● **Question entries about shapes**:
---+---
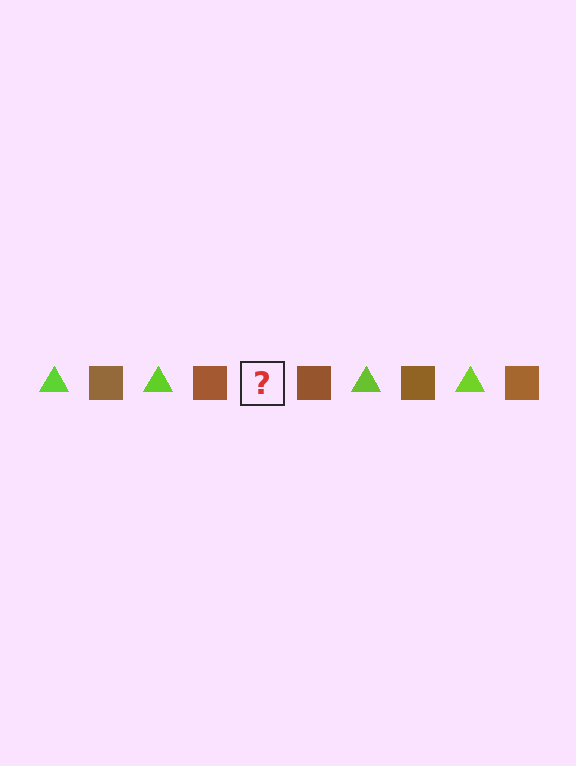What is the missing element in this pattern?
The missing element is a lime triangle.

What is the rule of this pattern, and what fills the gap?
The rule is that the pattern alternates between lime triangle and brown square. The gap should be filled with a lime triangle.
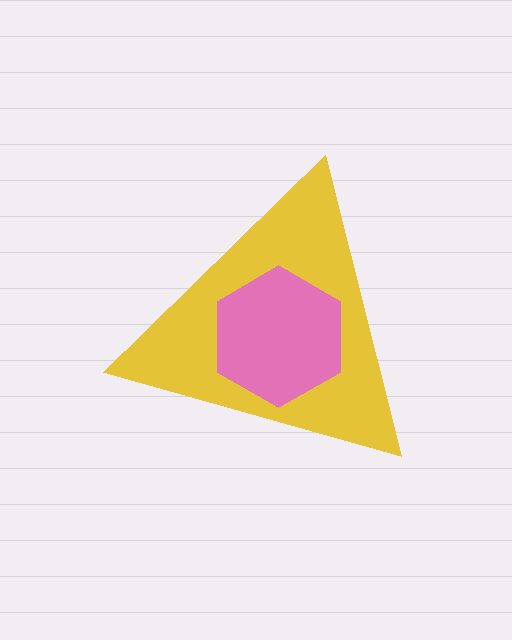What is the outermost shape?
The yellow triangle.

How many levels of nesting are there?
2.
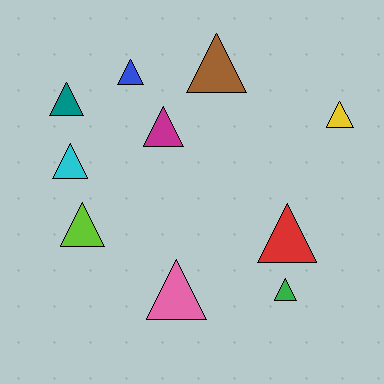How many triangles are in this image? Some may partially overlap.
There are 10 triangles.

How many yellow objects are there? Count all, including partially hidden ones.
There is 1 yellow object.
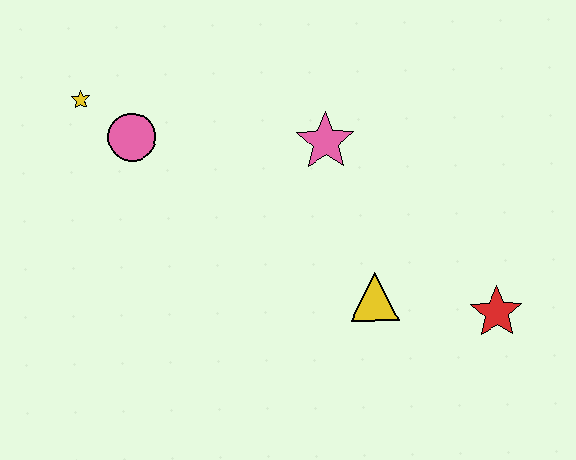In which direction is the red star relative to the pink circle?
The red star is to the right of the pink circle.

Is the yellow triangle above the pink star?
No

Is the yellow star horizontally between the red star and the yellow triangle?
No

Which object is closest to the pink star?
The yellow triangle is closest to the pink star.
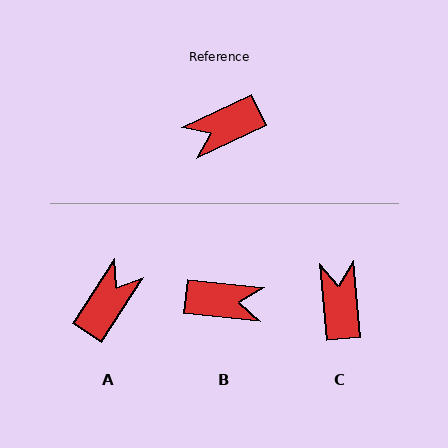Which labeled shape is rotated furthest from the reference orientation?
B, about 149 degrees away.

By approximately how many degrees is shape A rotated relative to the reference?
Approximately 148 degrees clockwise.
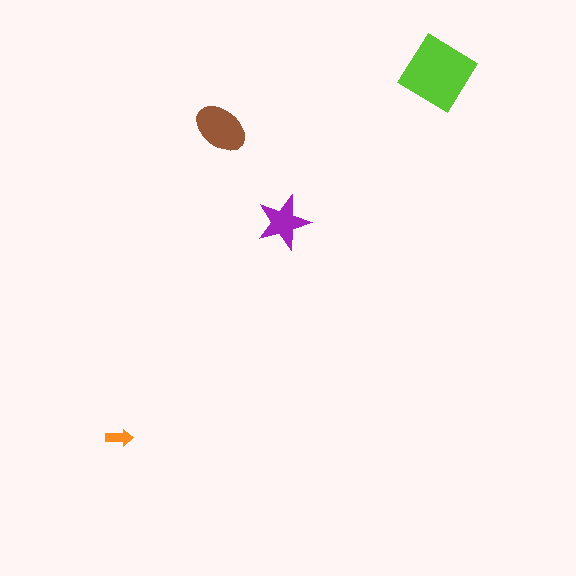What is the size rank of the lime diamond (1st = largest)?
1st.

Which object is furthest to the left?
The orange arrow is leftmost.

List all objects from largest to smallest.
The lime diamond, the brown ellipse, the purple star, the orange arrow.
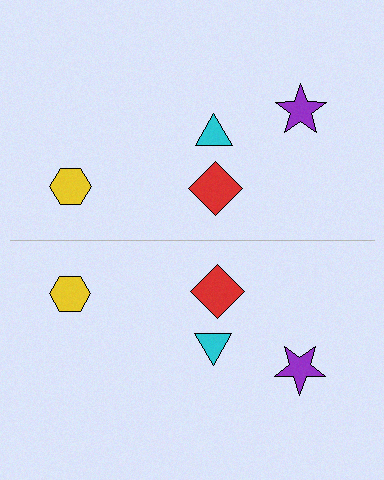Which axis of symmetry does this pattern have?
The pattern has a horizontal axis of symmetry running through the center of the image.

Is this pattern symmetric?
Yes, this pattern has bilateral (reflection) symmetry.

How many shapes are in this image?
There are 8 shapes in this image.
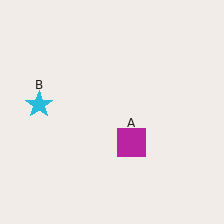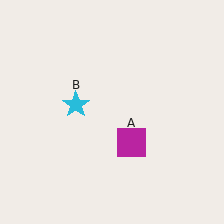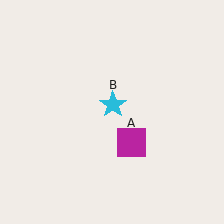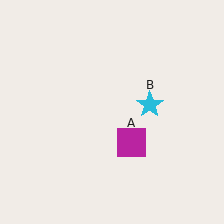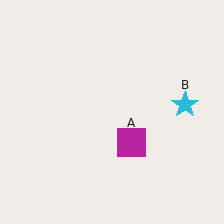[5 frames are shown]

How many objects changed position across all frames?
1 object changed position: cyan star (object B).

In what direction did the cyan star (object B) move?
The cyan star (object B) moved right.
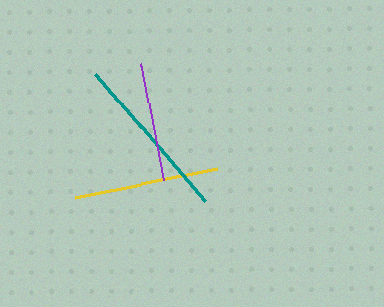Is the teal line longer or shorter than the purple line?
The teal line is longer than the purple line.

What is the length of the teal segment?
The teal segment is approximately 168 pixels long.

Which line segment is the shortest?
The purple line is the shortest at approximately 119 pixels.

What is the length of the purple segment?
The purple segment is approximately 119 pixels long.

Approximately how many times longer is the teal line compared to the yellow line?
The teal line is approximately 1.2 times the length of the yellow line.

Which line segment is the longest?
The teal line is the longest at approximately 168 pixels.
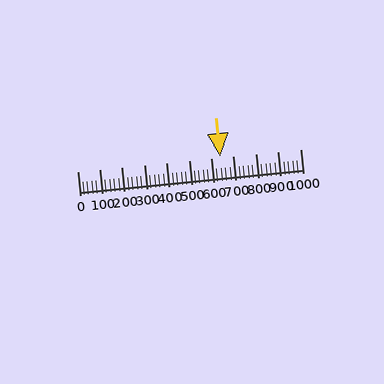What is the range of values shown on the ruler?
The ruler shows values from 0 to 1000.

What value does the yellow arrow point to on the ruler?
The yellow arrow points to approximately 640.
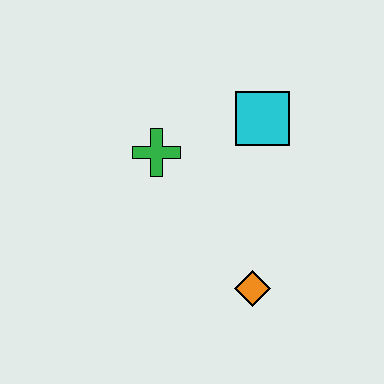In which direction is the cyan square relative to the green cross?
The cyan square is to the right of the green cross.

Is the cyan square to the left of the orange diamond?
No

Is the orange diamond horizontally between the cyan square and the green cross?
Yes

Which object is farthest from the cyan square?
The orange diamond is farthest from the cyan square.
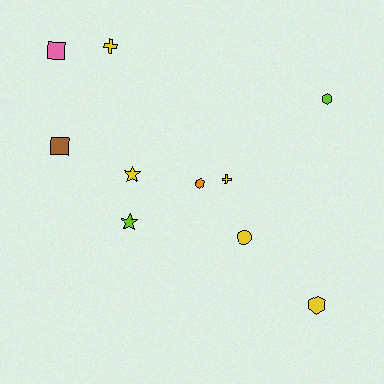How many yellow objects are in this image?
There are 5 yellow objects.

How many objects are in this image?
There are 10 objects.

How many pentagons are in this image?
There are no pentagons.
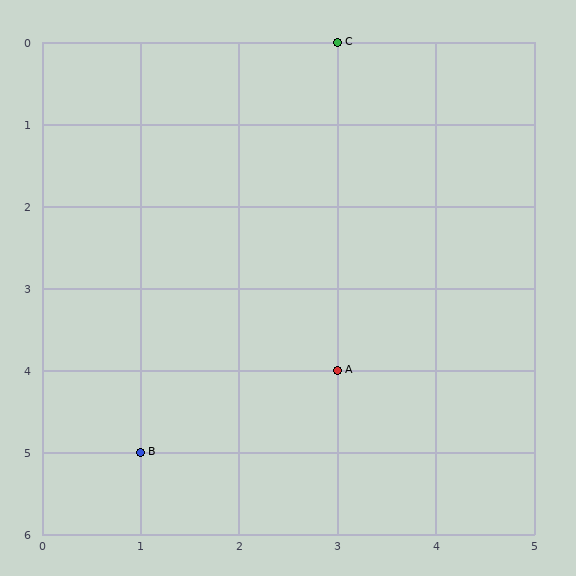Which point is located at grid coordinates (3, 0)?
Point C is at (3, 0).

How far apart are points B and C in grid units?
Points B and C are 2 columns and 5 rows apart (about 5.4 grid units diagonally).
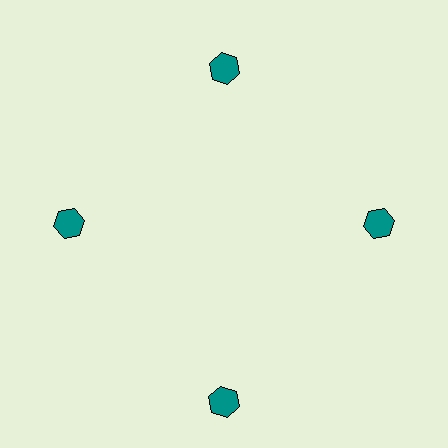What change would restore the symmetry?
The symmetry would be restored by moving it inward, back onto the ring so that all 4 hexagons sit at equal angles and equal distance from the center.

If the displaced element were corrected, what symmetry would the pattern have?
It would have 4-fold rotational symmetry — the pattern would map onto itself every 90 degrees.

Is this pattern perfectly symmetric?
No. The 4 teal hexagons are arranged in a ring, but one element near the 6 o'clock position is pushed outward from the center, breaking the 4-fold rotational symmetry.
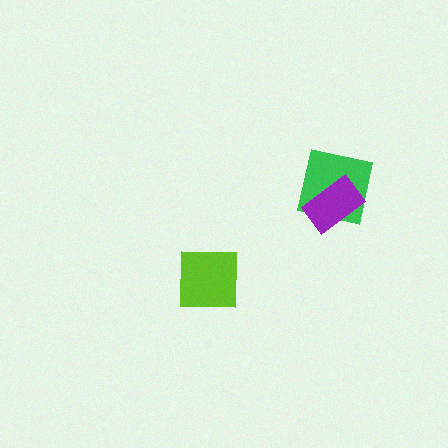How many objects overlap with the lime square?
0 objects overlap with the lime square.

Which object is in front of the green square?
The purple rectangle is in front of the green square.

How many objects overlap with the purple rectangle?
1 object overlaps with the purple rectangle.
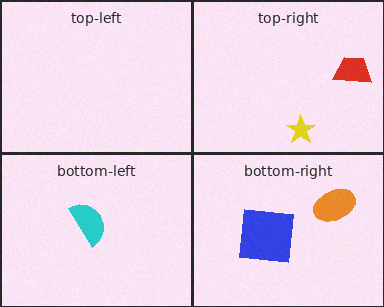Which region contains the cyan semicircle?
The bottom-left region.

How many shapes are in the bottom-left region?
1.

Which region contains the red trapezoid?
The top-right region.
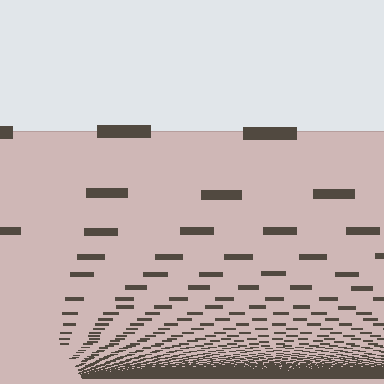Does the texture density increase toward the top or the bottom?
Density increases toward the bottom.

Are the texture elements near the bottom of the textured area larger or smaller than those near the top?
Smaller. The gradient is inverted — elements near the bottom are smaller and denser.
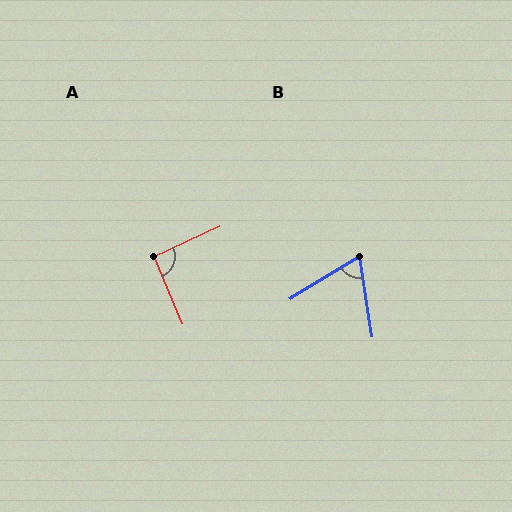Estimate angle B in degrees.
Approximately 68 degrees.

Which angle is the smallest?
B, at approximately 68 degrees.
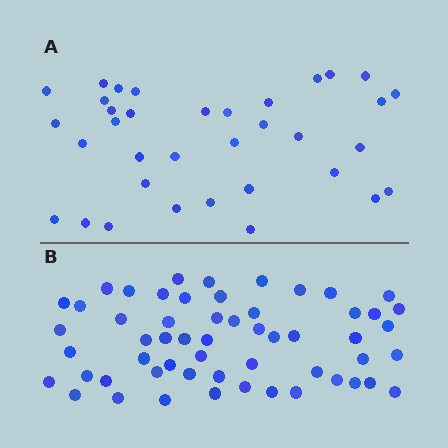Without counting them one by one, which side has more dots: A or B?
Region B (the bottom region) has more dots.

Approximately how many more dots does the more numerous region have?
Region B has approximately 20 more dots than region A.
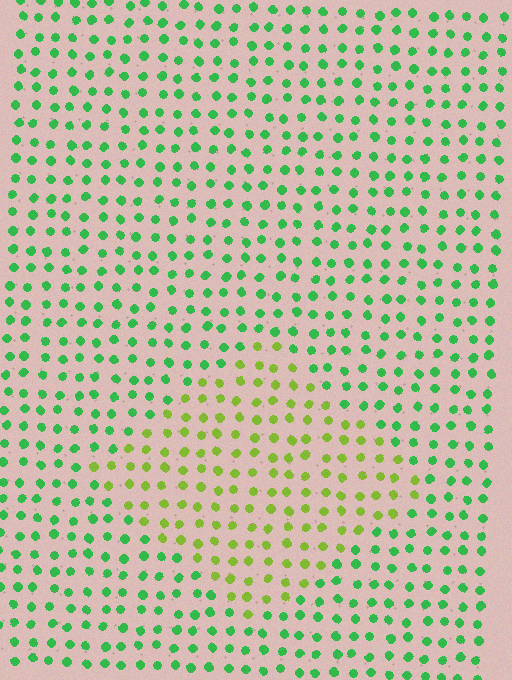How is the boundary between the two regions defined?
The boundary is defined purely by a slight shift in hue (about 46 degrees). Spacing, size, and orientation are identical on both sides.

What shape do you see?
I see a diamond.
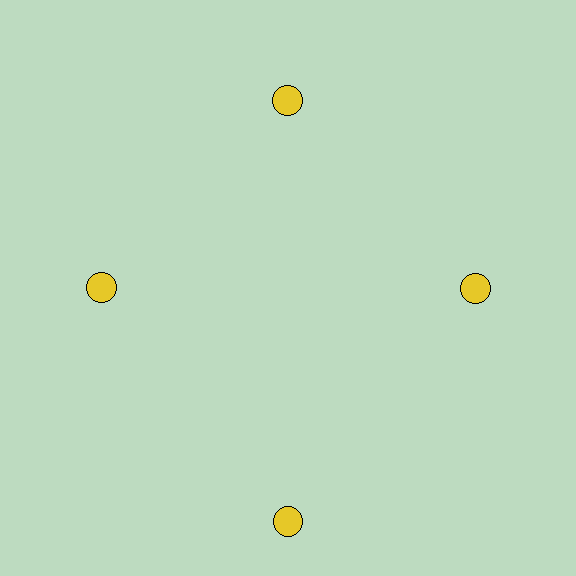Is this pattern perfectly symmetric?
No. The 4 yellow circles are arranged in a ring, but one element near the 6 o'clock position is pushed outward from the center, breaking the 4-fold rotational symmetry.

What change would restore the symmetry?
The symmetry would be restored by moving it inward, back onto the ring so that all 4 circles sit at equal angles and equal distance from the center.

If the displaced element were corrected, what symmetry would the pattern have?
It would have 4-fold rotational symmetry — the pattern would map onto itself every 90 degrees.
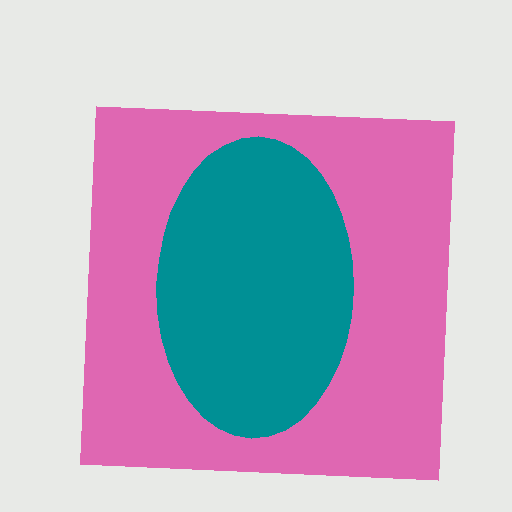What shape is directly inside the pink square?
The teal ellipse.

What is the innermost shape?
The teal ellipse.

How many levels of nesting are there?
2.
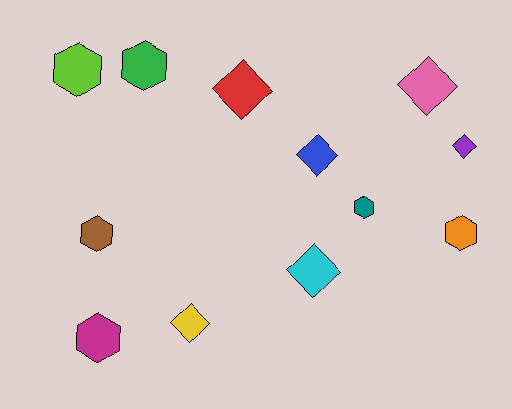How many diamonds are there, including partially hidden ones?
There are 6 diamonds.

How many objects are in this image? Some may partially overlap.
There are 12 objects.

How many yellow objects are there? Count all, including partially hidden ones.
There is 1 yellow object.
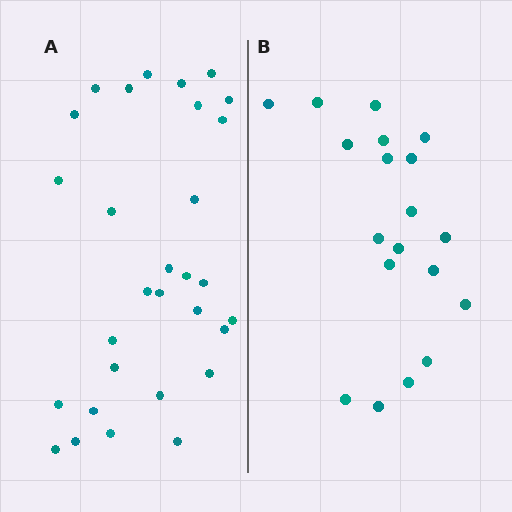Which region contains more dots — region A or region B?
Region A (the left region) has more dots.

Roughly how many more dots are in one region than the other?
Region A has roughly 12 or so more dots than region B.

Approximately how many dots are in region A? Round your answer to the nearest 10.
About 30 dots.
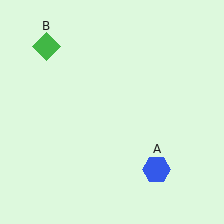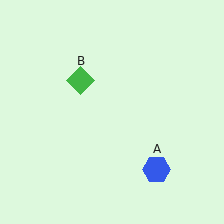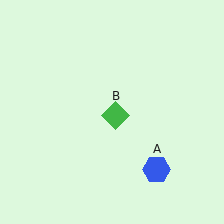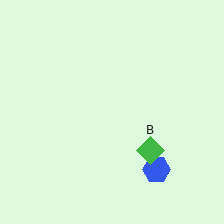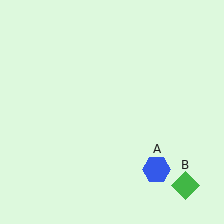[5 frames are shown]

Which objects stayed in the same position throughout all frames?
Blue hexagon (object A) remained stationary.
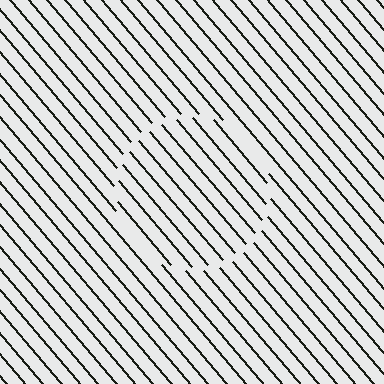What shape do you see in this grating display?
An illusory circle. The interior of the shape contains the same grating, shifted by half a period — the contour is defined by the phase discontinuity where line-ends from the inner and outer gratings abut.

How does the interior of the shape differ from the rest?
The interior of the shape contains the same grating, shifted by half a period — the contour is defined by the phase discontinuity where line-ends from the inner and outer gratings abut.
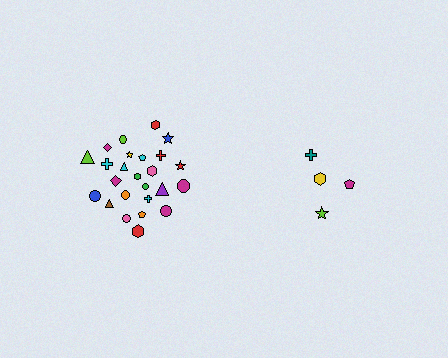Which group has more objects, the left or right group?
The left group.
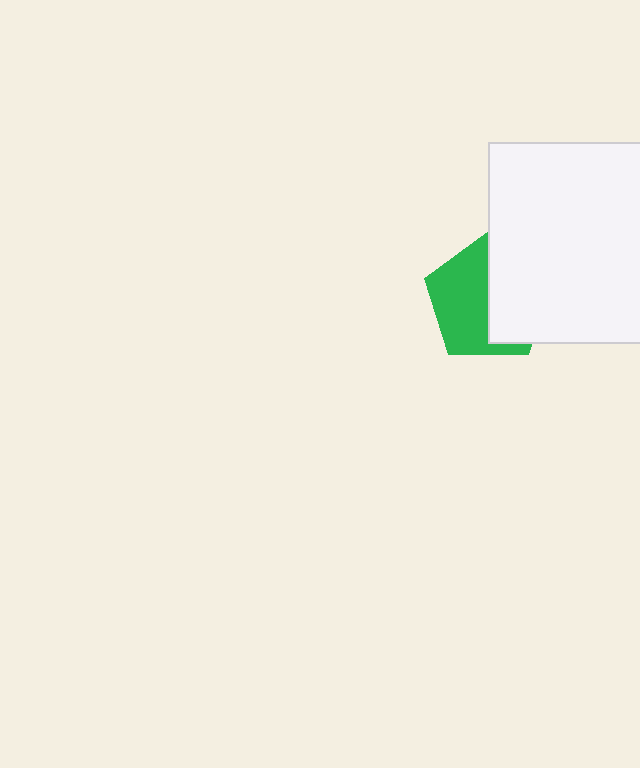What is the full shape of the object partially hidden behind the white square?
The partially hidden object is a green pentagon.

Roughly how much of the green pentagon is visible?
About half of it is visible (roughly 53%).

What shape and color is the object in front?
The object in front is a white square.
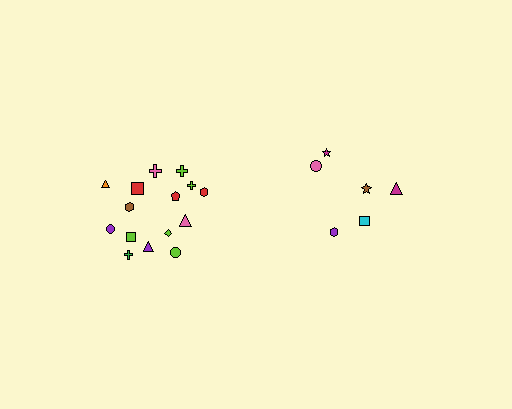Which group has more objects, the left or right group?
The left group.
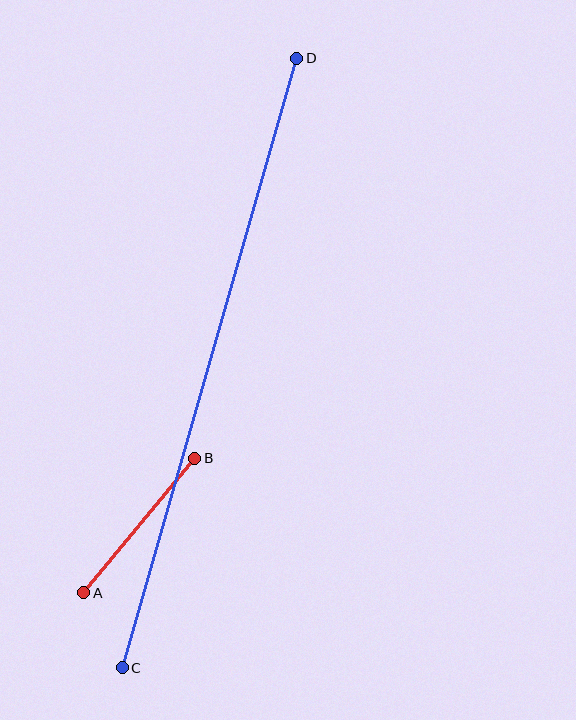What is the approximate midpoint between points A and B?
---+---
● **STATED PROBLEM**: Repeat nothing but the lines from the one containing "What shape and color is the object in front?" through the end of the entries, exactly, and skip the pictures.

● **RESULT OF THIS TASK**:
What shape and color is the object in front?
The object in front is a white square.
Which group has more objects, the left or right group?
The left group.
What is the approximate midpoint between points A and B?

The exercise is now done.